Supplied material:
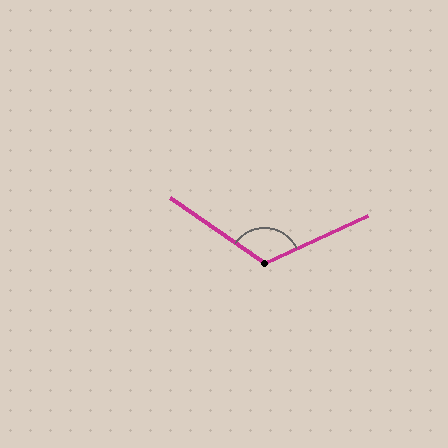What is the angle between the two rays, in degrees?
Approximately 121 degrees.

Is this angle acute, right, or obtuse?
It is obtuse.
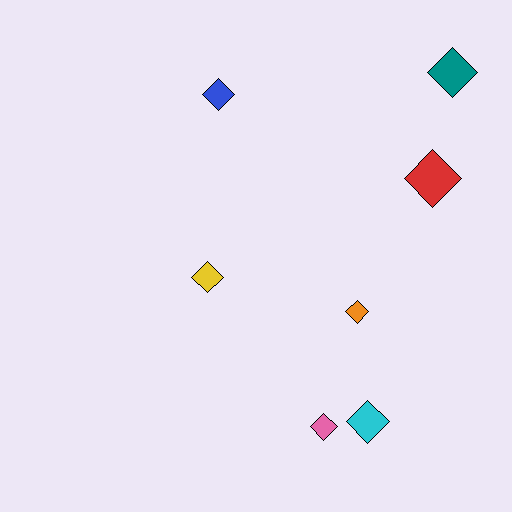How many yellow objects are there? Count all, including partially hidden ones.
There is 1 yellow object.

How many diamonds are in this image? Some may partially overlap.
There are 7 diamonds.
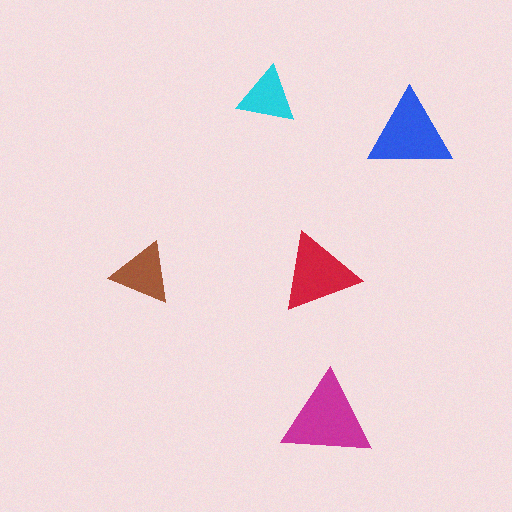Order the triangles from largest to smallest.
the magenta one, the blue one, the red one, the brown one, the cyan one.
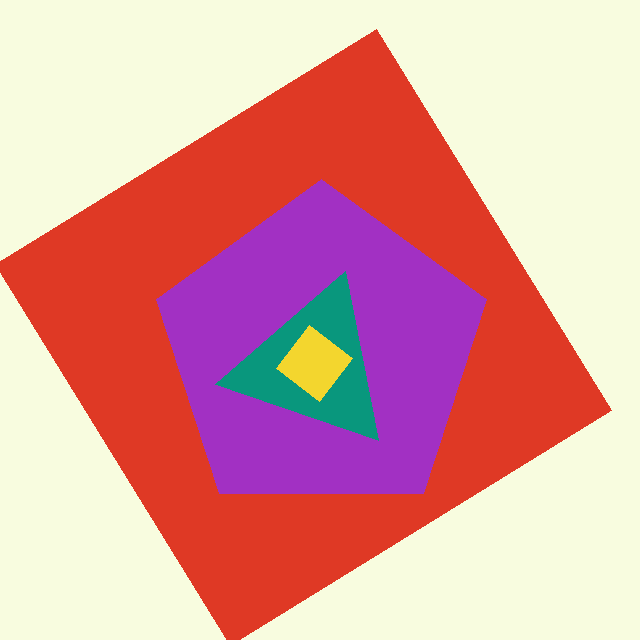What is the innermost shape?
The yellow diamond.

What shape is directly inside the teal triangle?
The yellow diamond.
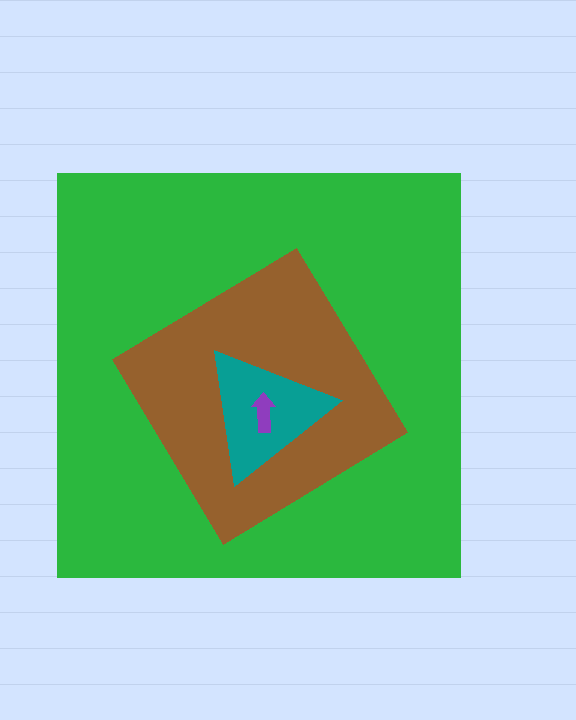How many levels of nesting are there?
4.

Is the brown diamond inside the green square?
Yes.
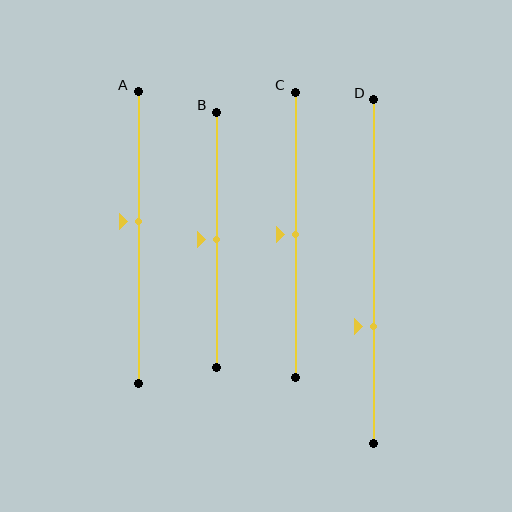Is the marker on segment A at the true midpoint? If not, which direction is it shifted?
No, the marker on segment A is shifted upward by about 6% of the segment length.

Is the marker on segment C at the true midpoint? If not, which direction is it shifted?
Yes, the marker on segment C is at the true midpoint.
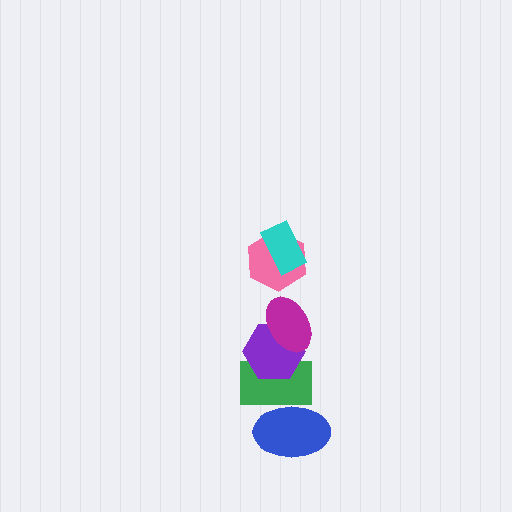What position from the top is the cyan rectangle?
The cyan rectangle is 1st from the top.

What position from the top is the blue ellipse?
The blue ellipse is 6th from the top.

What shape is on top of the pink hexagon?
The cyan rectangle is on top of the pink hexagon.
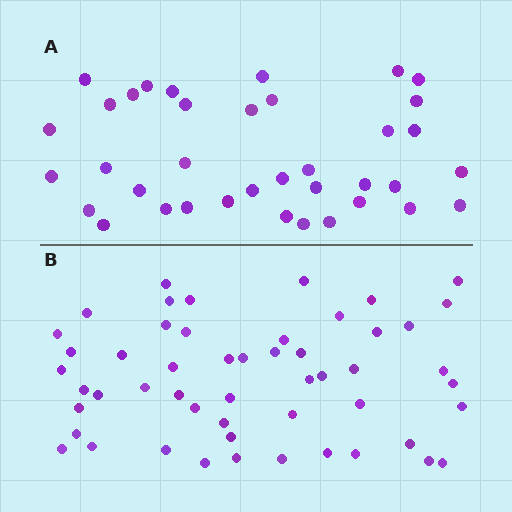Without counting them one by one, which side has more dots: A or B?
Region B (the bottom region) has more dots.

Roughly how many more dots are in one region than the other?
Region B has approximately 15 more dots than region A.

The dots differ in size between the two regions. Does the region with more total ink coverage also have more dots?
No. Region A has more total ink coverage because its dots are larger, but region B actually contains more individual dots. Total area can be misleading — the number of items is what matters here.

What you should do: Restate each line of the records exactly; pictures do not belong in the copy.

Exercise output:
What is the angle between the two rays, in degrees?
Approximately 121 degrees.

Is this angle acute, right, or obtuse?
It is obtuse.
How many yellow objects are there? Count all, including partially hidden ones.
There is 1 yellow object.

How many diamonds are in this image? Some may partially overlap.
There are 7 diamonds.
Order the triangles from largest to smallest.
the magenta one, the blue one, the red one, the brown one, the cyan one.
What is the innermost shape?
The yellow diamond.

What shape is directly inside the teal triangle?
The yellow diamond.
How many levels of nesting are there?
4.

Is the brown diamond inside the green square?
Yes.
Is the marker on segment A at the true midpoint? If not, which direction is it shifted?
No, the marker on segment A is shifted upward by about 6% of the segment length.

Is the marker on segment C at the true midpoint? If not, which direction is it shifted?
Yes, the marker on segment C is at the true midpoint.
What position from the top is the cyan rectangle?
The cyan rectangle is 1st from the top.

What position from the top is the blue ellipse?
The blue ellipse is 6th from the top.

What shape is on top of the pink hexagon?
The cyan rectangle is on top of the pink hexagon.
Without counting them one by one, which side has more dots: A or B?
Region B (the bottom region) has more dots.

Roughly how many more dots are in one region than the other?
Region B has approximately 15 more dots than region A.

The dots differ in size between the two regions. Does the region with more total ink coverage also have more dots?
No. Region A has more total ink coverage because its dots are larger, but region B actually contains more individual dots. Total area can be misleading — the number of items is what matters here.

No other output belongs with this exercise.